Print out the material that follows word for word.

BEGIN

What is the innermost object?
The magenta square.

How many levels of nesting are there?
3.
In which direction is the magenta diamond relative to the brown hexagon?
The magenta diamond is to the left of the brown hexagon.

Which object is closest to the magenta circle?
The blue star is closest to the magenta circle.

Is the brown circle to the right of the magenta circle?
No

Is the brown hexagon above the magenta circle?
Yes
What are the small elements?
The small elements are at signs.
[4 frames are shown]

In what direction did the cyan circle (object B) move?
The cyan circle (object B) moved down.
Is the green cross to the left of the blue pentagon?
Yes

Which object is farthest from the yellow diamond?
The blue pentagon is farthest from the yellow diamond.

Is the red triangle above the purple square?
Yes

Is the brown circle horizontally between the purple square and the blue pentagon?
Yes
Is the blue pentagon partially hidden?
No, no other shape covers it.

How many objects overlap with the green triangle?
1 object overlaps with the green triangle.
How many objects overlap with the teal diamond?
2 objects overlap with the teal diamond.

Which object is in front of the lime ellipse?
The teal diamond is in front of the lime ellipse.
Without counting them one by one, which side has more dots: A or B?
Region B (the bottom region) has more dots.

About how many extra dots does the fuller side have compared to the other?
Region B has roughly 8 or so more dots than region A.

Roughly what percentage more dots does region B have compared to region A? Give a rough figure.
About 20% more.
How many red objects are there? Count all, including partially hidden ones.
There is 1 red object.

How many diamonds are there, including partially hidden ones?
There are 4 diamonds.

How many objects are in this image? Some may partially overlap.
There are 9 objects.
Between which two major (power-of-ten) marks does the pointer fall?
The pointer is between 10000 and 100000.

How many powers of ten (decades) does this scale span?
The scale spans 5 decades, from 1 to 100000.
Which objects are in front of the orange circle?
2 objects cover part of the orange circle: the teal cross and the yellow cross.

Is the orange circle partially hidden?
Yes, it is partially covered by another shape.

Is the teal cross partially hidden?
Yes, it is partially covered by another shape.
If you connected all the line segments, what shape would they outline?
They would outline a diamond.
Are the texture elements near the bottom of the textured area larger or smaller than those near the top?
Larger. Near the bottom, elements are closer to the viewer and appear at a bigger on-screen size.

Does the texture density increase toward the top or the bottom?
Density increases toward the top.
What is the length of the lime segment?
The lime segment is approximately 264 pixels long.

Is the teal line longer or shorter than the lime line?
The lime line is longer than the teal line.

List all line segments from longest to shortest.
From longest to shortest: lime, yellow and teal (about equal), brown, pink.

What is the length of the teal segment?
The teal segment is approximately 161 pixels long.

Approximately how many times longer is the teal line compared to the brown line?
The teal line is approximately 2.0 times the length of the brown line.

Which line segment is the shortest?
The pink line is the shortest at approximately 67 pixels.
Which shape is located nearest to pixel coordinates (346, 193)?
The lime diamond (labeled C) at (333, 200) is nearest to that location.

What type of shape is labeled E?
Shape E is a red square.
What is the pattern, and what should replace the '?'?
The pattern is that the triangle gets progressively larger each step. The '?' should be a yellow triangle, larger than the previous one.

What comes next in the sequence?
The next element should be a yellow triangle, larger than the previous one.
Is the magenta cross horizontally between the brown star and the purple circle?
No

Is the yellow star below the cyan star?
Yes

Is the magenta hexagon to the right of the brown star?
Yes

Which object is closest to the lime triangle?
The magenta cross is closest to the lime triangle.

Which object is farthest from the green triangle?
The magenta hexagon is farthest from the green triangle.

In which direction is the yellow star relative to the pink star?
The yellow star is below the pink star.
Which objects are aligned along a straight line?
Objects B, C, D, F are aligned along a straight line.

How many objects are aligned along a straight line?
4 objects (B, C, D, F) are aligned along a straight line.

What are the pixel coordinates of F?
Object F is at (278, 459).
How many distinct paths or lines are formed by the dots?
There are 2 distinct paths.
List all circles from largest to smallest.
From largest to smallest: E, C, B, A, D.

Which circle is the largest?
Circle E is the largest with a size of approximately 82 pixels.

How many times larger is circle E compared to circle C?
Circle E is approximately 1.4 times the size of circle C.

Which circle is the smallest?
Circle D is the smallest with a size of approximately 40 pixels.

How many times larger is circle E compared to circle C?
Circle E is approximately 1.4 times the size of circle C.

END

### SOLUTION TO THIS PROBLEM
What is the innermost object?
The magenta square.

How many levels of nesting are there?
3.
In which direction is the magenta diamond relative to the brown hexagon?
The magenta diamond is to the left of the brown hexagon.

Which object is closest to the magenta circle?
The blue star is closest to the magenta circle.

Is the brown circle to the right of the magenta circle?
No

Is the brown hexagon above the magenta circle?
Yes
What are the small elements?
The small elements are at signs.
[4 frames are shown]

In what direction did the cyan circle (object B) move?
The cyan circle (object B) moved down.
Is the green cross to the left of the blue pentagon?
Yes

Which object is farthest from the yellow diamond?
The blue pentagon is farthest from the yellow diamond.

Is the red triangle above the purple square?
Yes

Is the brown circle horizontally between the purple square and the blue pentagon?
Yes
Is the blue pentagon partially hidden?
No, no other shape covers it.

How many objects overlap with the green triangle?
1 object overlaps with the green triangle.
How many objects overlap with the teal diamond?
2 objects overlap with the teal diamond.

Which object is in front of the lime ellipse?
The teal diamond is in front of the lime ellipse.
Without counting them one by one, which side has more dots: A or B?
Region B (the bottom region) has more dots.

About how many extra dots does the fuller side have compared to the other?
Region B has roughly 8 or so more dots than region A.

Roughly what percentage more dots does region B have compared to region A? Give a rough figure.
About 20% more.
How many red objects are there? Count all, including partially hidden ones.
There is 1 red object.

How many diamonds are there, including partially hidden ones?
There are 4 diamonds.

How many objects are in this image? Some may partially overlap.
There are 9 objects.
Between which two major (power-of-ten) marks does the pointer fall?
The pointer is between 10000 and 100000.

How many powers of ten (decades) does this scale span?
The scale spans 5 decades, from 1 to 100000.
Which objects are in front of the orange circle?
2 objects cover part of the orange circle: the teal cross and the yellow cross.

Is the orange circle partially hidden?
Yes, it is partially covered by another shape.

Is the teal cross partially hidden?
Yes, it is partially covered by another shape.
If you connected all the line segments, what shape would they outline?
They would outline a diamond.
Are the texture elements near the bottom of the textured area larger or smaller than those near the top?
Larger. Near the bottom, elements are closer to the viewer and appear at a bigger on-screen size.

Does the texture density increase toward the top or the bottom?
Density increases toward the top.
What is the length of the lime segment?
The lime segment is approximately 264 pixels long.

Is the teal line longer or shorter than the lime line?
The lime line is longer than the teal line.

List all line segments from longest to shortest.
From longest to shortest: lime, yellow and teal (about equal), brown, pink.

What is the length of the teal segment?
The teal segment is approximately 161 pixels long.

Approximately how many times longer is the teal line compared to the brown line?
The teal line is approximately 2.0 times the length of the brown line.

Which line segment is the shortest?
The pink line is the shortest at approximately 67 pixels.
Which shape is located nearest to pixel coordinates (346, 193)?
The lime diamond (labeled C) at (333, 200) is nearest to that location.

What type of shape is labeled E?
Shape E is a red square.
What is the pattern, and what should replace the '?'?
The pattern is that the triangle gets progressively larger each step. The '?' should be a yellow triangle, larger than the previous one.

What comes next in the sequence?
The next element should be a yellow triangle, larger than the previous one.
Is the magenta cross horizontally between the brown star and the purple circle?
No

Is the yellow star below the cyan star?
Yes

Is the magenta hexagon to the right of the brown star?
Yes

Which object is closest to the lime triangle?
The magenta cross is closest to the lime triangle.

Which object is farthest from the green triangle?
The magenta hexagon is farthest from the green triangle.

In which direction is the yellow star relative to the pink star?
The yellow star is below the pink star.
Which objects are aligned along a straight line?
Objects B, C, D, F are aligned along a straight line.

How many objects are aligned along a straight line?
4 objects (B, C, D, F) are aligned along a straight line.

What are the pixel coordinates of F?
Object F is at (278, 459).
How many distinct paths or lines are formed by the dots?
There are 2 distinct paths.
List all circles from largest to smallest.
From largest to smallest: E, C, B, A, D.

Which circle is the largest?
Circle E is the largest with a size of approximately 82 pixels.

How many times larger is circle E compared to circle C?
Circle E is approximately 1.4 times the size of circle C.

Which circle is the smallest?
Circle D is the smallest with a size of approximately 40 pixels.

How many times larger is circle E compared to circle C?
Circle E is approximately 1.4 times the size of circle C.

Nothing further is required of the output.